* Begin Provided material *
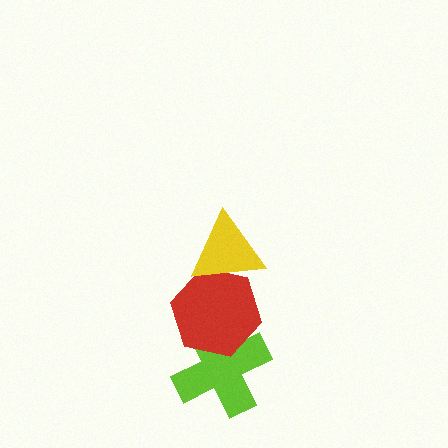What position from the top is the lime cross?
The lime cross is 3rd from the top.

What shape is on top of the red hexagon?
The yellow triangle is on top of the red hexagon.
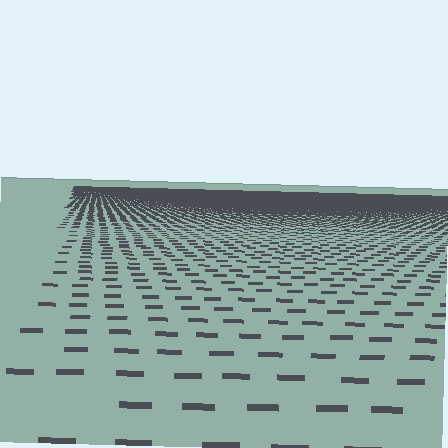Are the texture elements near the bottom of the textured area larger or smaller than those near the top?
Larger. Near the bottom, elements are closer to the viewer and appear at a bigger on-screen size.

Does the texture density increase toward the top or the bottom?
Density increases toward the top.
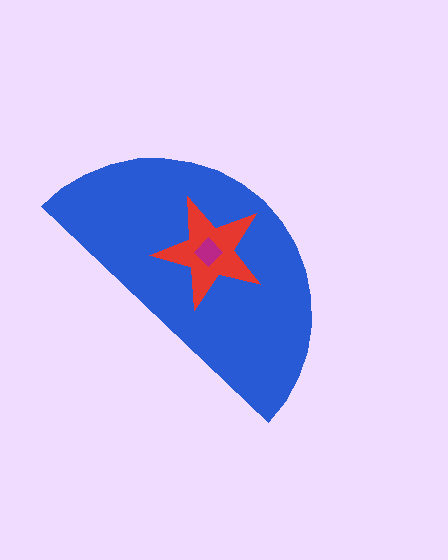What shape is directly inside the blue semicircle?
The red star.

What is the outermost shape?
The blue semicircle.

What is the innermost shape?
The magenta diamond.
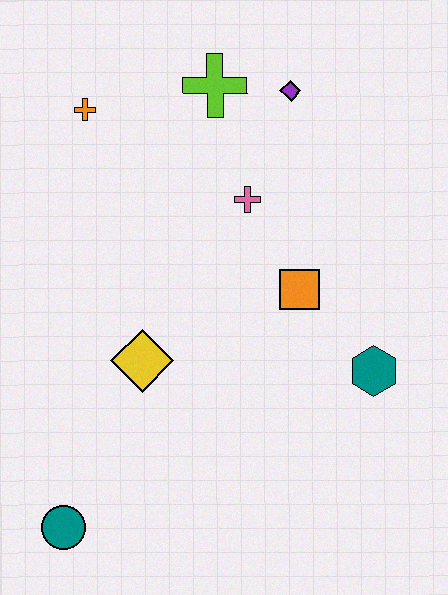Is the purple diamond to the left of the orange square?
Yes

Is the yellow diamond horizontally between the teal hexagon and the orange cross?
Yes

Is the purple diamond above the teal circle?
Yes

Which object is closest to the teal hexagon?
The orange square is closest to the teal hexagon.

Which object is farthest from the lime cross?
The teal circle is farthest from the lime cross.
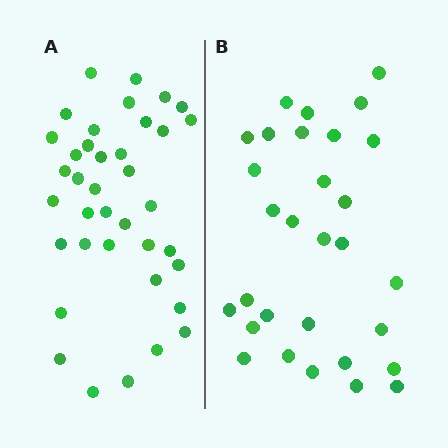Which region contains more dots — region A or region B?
Region A (the left region) has more dots.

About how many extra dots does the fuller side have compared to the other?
Region A has roughly 8 or so more dots than region B.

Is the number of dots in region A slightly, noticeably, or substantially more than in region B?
Region A has noticeably more, but not dramatically so. The ratio is roughly 1.3 to 1.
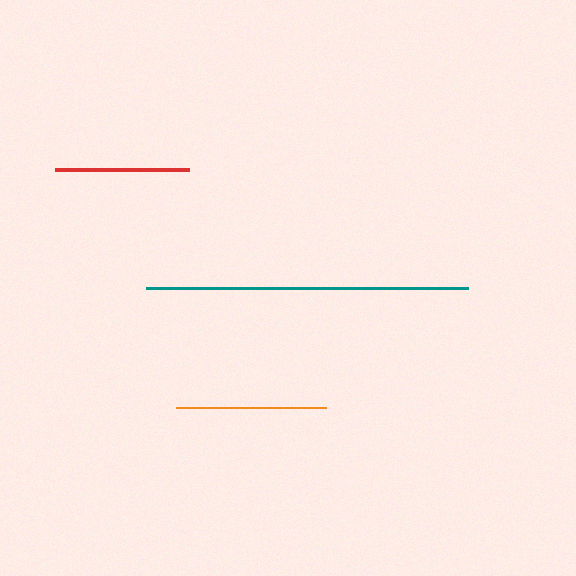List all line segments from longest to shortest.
From longest to shortest: teal, orange, red.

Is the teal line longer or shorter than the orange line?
The teal line is longer than the orange line.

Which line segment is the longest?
The teal line is the longest at approximately 322 pixels.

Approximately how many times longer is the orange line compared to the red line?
The orange line is approximately 1.1 times the length of the red line.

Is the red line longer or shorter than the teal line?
The teal line is longer than the red line.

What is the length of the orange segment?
The orange segment is approximately 150 pixels long.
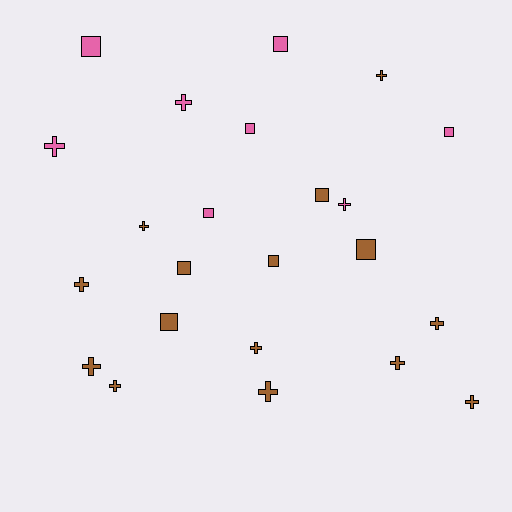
* End Provided material *
What the task requires
Reproduce the material in full, word for word, and omit the pictures.

Answer to the problem
What position from the top is the lime cross?
The lime cross is 3rd from the top.

What shape is on top of the red hexagon?
The yellow triangle is on top of the red hexagon.
Are the texture elements near the bottom of the textured area larger or smaller than those near the top?
Larger. Near the bottom, elements are closer to the viewer and appear at a bigger on-screen size.

Does the texture density increase toward the top or the bottom?
Density increases toward the top.
What shape is directly inside the blue semicircle?
The red star.

What is the outermost shape?
The blue semicircle.

What is the innermost shape?
The magenta diamond.
Is the purple diamond to the left of the orange square?
Yes

Is the yellow diamond horizontally between the teal hexagon and the orange cross?
Yes

Is the purple diamond above the teal circle?
Yes

Which object is closest to the teal hexagon?
The orange square is closest to the teal hexagon.

Which object is farthest from the lime cross?
The teal circle is farthest from the lime cross.
Which region contains more dots — region A or region B?
Region A (the left region) has more dots.

About how many extra dots does the fuller side have compared to the other?
Region A has roughly 8 or so more dots than region B.

Is the number of dots in region A slightly, noticeably, or substantially more than in region B?
Region A has noticeably more, but not dramatically so. The ratio is roughly 1.3 to 1.
List all line segments from longest to shortest.
From longest to shortest: teal, orange, red.

Is the teal line longer or shorter than the orange line?
The teal line is longer than the orange line.

Which line segment is the longest?
The teal line is the longest at approximately 322 pixels.

Approximately how many times longer is the orange line compared to the red line?
The orange line is approximately 1.1 times the length of the red line.

Is the red line longer or shorter than the teal line?
The teal line is longer than the red line.

What is the length of the orange segment?
The orange segment is approximately 150 pixels long.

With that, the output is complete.